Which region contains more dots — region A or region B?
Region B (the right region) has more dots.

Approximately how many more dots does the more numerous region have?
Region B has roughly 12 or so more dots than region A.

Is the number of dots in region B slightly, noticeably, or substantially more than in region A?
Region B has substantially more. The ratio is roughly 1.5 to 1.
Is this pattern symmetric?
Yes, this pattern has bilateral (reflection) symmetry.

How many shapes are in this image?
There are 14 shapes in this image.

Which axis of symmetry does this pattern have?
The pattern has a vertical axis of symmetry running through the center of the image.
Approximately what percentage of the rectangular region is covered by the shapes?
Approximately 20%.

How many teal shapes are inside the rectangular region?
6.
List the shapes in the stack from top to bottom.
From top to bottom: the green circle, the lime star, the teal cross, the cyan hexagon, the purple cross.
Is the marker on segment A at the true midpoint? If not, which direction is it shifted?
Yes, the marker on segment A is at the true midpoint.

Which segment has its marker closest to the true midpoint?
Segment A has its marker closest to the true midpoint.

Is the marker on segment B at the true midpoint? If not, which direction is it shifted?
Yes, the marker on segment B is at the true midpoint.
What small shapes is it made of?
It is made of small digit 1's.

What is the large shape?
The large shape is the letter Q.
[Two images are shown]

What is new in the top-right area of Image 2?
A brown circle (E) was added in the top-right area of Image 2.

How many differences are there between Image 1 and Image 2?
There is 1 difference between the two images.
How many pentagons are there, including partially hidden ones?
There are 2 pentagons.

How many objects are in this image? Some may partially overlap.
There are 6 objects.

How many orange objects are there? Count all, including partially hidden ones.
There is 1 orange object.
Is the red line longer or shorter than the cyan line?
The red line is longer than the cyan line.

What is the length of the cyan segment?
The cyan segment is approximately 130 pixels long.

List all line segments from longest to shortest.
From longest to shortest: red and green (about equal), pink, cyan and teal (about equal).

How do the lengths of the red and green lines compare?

• **THE REQUEST**
Write each line above out exactly.

• **COMPLETE ANSWER**
Which region contains more dots — region A or region B?
Region B (the right region) has more dots.

Approximately how many more dots does the more numerous region have?
Region B has roughly 12 or so more dots than region A.

Is the number of dots in region B slightly, noticeably, or substantially more than in region A?
Region B has substantially more. The ratio is roughly 1.5 to 1.
Is this pattern symmetric?
Yes, this pattern has bilateral (reflection) symmetry.

How many shapes are in this image?
There are 14 shapes in this image.

Which axis of symmetry does this pattern have?
The pattern has a vertical axis of symmetry running through the center of the image.
Approximately what percentage of the rectangular region is covered by the shapes?
Approximately 20%.

How many teal shapes are inside the rectangular region?
6.
List the shapes in the stack from top to bottom.
From top to bottom: the green circle, the lime star, the teal cross, the cyan hexagon, the purple cross.
Is the marker on segment A at the true midpoint? If not, which direction is it shifted?
Yes, the marker on segment A is at the true midpoint.

Which segment has its marker closest to the true midpoint?
Segment A has its marker closest to the true midpoint.

Is the marker on segment B at the true midpoint? If not, which direction is it shifted?
Yes, the marker on segment B is at the true midpoint.
What small shapes is it made of?
It is made of small digit 1's.

What is the large shape?
The large shape is the letter Q.
[Two images are shown]

What is new in the top-right area of Image 2?
A brown circle (E) was added in the top-right area of Image 2.

How many differences are there between Image 1 and Image 2?
There is 1 difference between the two images.
How many pentagons are there, including partially hidden ones?
There are 2 pentagons.

How many objects are in this image? Some may partially overlap.
There are 6 objects.

How many orange objects are there? Count all, including partially hidden ones.
There is 1 orange object.
Is the red line longer or shorter than the cyan line?
The red line is longer than the cyan line.

What is the length of the cyan segment?
The cyan segment is approximately 130 pixels long.

List all line segments from longest to shortest.
From longest to shortest: red and green (about equal), pink, cyan and teal (about equal).

How do the lengths of the red and green lines compare?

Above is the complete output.